Data provided —
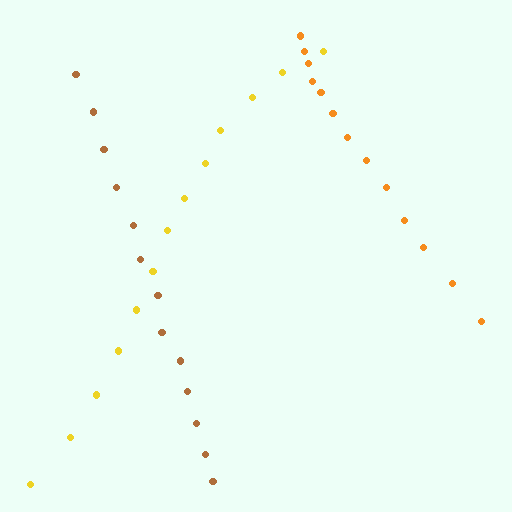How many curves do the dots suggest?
There are 3 distinct paths.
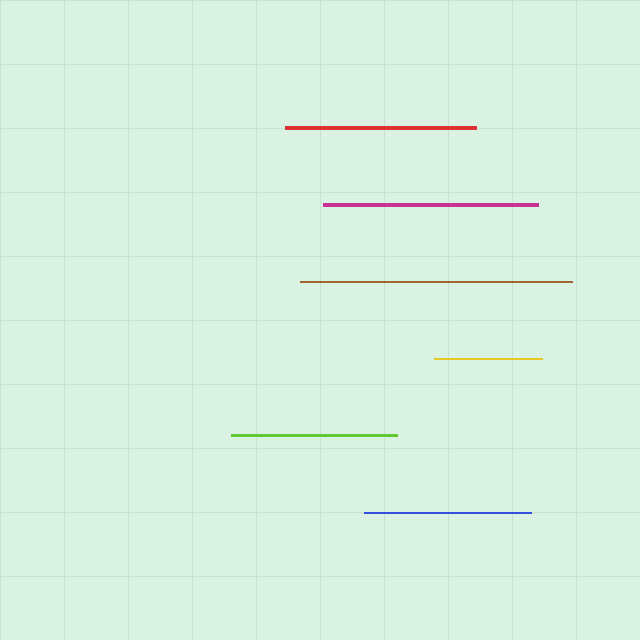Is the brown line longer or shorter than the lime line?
The brown line is longer than the lime line.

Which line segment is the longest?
The brown line is the longest at approximately 272 pixels.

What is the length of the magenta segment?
The magenta segment is approximately 216 pixels long.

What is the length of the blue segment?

Problem statement — Using the material above, reproduce exactly the line that contains "Which line segment is the longest?" and all lines after it through the last one, and only those.

Response to the exercise —
Which line segment is the longest?
The brown line is the longest at approximately 272 pixels.

What is the length of the magenta segment?
The magenta segment is approximately 216 pixels long.

What is the length of the blue segment?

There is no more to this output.